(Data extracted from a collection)
______

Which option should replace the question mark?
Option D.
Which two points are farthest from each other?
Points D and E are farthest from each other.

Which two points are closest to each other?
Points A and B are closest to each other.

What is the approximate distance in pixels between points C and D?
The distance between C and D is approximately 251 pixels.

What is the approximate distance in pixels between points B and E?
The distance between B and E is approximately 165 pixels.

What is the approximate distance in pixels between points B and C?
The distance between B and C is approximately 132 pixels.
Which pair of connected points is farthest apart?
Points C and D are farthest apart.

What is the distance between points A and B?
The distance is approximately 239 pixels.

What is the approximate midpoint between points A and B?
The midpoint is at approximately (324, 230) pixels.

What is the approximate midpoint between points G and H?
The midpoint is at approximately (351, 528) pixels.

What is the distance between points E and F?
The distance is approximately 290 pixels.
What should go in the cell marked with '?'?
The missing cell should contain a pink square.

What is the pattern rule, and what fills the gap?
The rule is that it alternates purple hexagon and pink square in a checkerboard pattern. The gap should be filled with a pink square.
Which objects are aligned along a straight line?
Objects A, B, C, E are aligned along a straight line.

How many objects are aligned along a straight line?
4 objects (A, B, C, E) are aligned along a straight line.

______

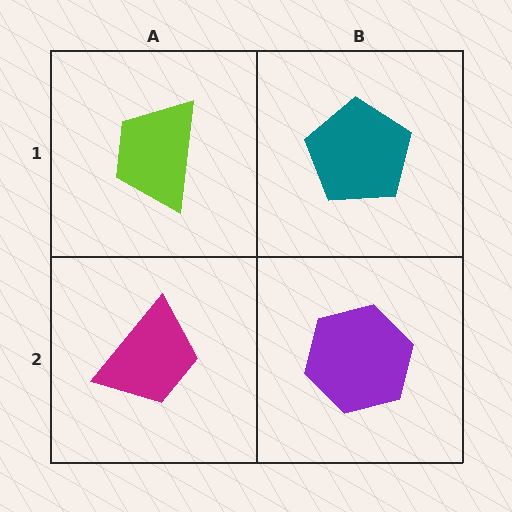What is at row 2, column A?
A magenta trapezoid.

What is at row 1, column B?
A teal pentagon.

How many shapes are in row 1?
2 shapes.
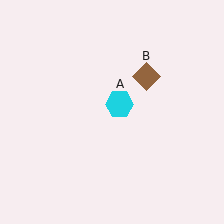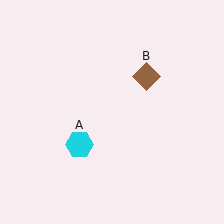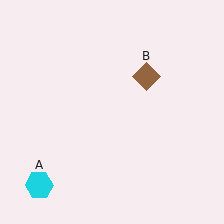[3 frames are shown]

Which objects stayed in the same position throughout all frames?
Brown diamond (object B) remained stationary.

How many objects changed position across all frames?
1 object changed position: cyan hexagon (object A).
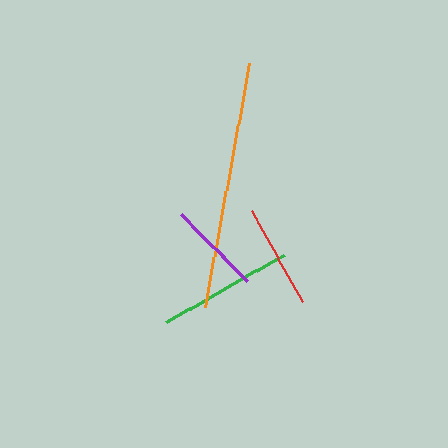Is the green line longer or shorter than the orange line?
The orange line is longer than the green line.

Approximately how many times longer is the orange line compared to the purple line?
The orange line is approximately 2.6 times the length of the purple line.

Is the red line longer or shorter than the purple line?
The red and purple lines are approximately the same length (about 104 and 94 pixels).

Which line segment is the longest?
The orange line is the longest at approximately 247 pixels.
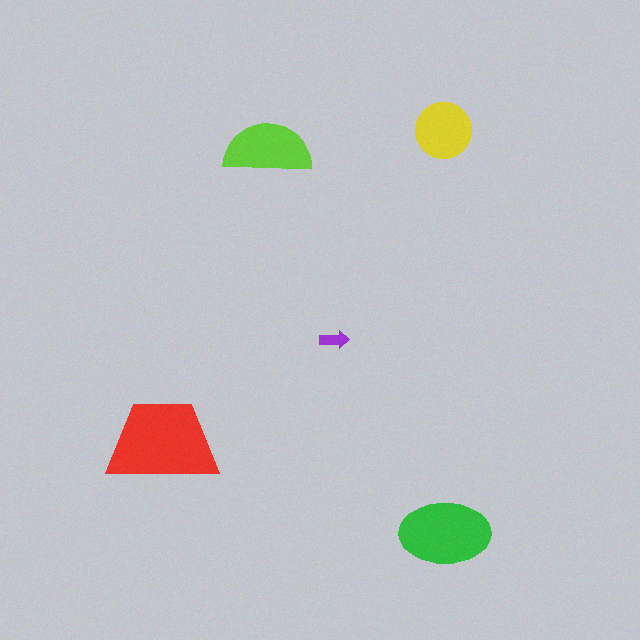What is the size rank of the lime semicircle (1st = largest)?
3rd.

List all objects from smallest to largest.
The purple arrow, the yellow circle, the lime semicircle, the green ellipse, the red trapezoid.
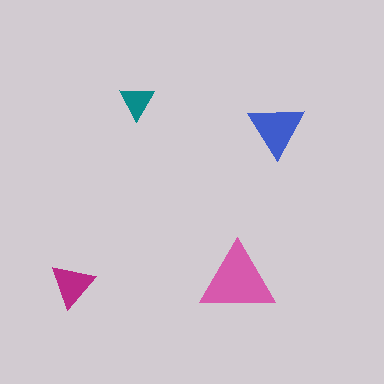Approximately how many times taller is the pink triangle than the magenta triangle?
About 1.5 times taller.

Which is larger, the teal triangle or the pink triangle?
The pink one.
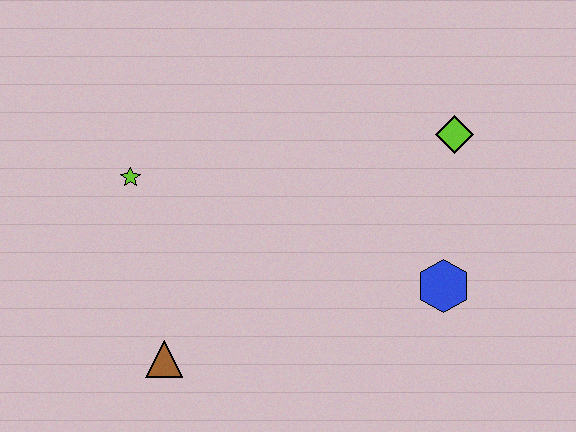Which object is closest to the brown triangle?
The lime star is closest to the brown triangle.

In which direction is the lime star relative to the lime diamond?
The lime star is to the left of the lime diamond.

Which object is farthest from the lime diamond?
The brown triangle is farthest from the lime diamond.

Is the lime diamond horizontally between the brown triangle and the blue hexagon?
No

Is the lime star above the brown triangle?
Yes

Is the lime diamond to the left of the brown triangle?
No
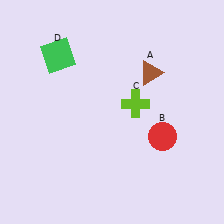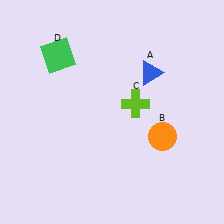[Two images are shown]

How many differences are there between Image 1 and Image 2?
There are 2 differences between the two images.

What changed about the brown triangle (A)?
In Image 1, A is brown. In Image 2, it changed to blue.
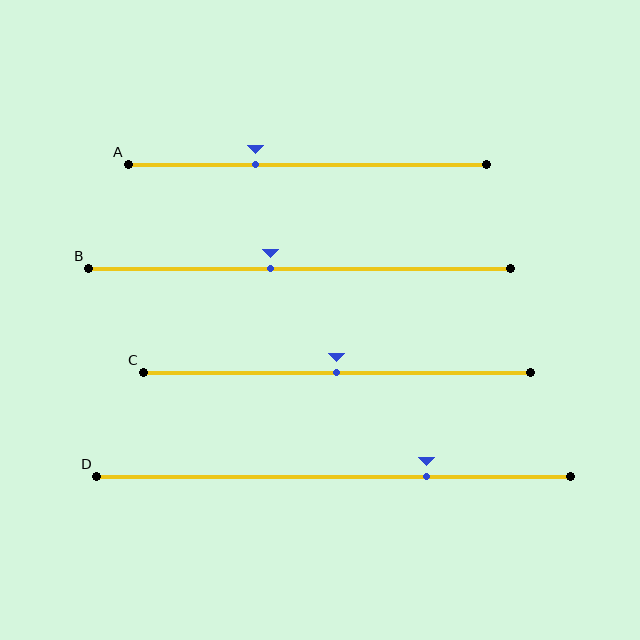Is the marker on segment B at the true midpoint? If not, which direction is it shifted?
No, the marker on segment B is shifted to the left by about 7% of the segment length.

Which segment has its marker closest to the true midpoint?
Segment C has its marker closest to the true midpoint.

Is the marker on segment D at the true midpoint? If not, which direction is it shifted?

______

◆ Task
Everything from the line that contains "What is the size" down to the line that contains "Is the marker on segment D" should be written out exactly, end lines too, minus the pictures.

◆ Answer to this task
What is the size rank of the lime semicircle (1st = largest)?
3rd.

List all objects from smallest to largest.
The purple arrow, the yellow circle, the lime semicircle, the green ellipse, the red trapezoid.
Approximately how many times taller is the pink triangle than the magenta triangle?
About 1.5 times taller.

Which is larger, the teal triangle or the pink triangle?
The pink one.
Which object is closest to the brown triangle?
The lime star is closest to the brown triangle.

In which direction is the lime star relative to the lime diamond?
The lime star is to the left of the lime diamond.

Which object is farthest from the lime diamond?
The brown triangle is farthest from the lime diamond.

Is the lime diamond horizontally between the brown triangle and the blue hexagon?
No

Is the lime star above the brown triangle?
Yes

Is the lime diamond to the left of the brown triangle?
No
[Two images are shown]

How many differences are there between Image 1 and Image 2?
There are 2 differences between the two images.

What changed about the brown triangle (A)?
In Image 1, A is brown. In Image 2, it changed to blue.
Is the marker on segment B at the true midpoint? If not, which direction is it shifted?
No, the marker on segment B is shifted to the left by about 7% of the segment length.

Which segment has its marker closest to the true midpoint?
Segment C has its marker closest to the true midpoint.

Is the marker on segment D at the true midpoint? If not, which direction is it shifted?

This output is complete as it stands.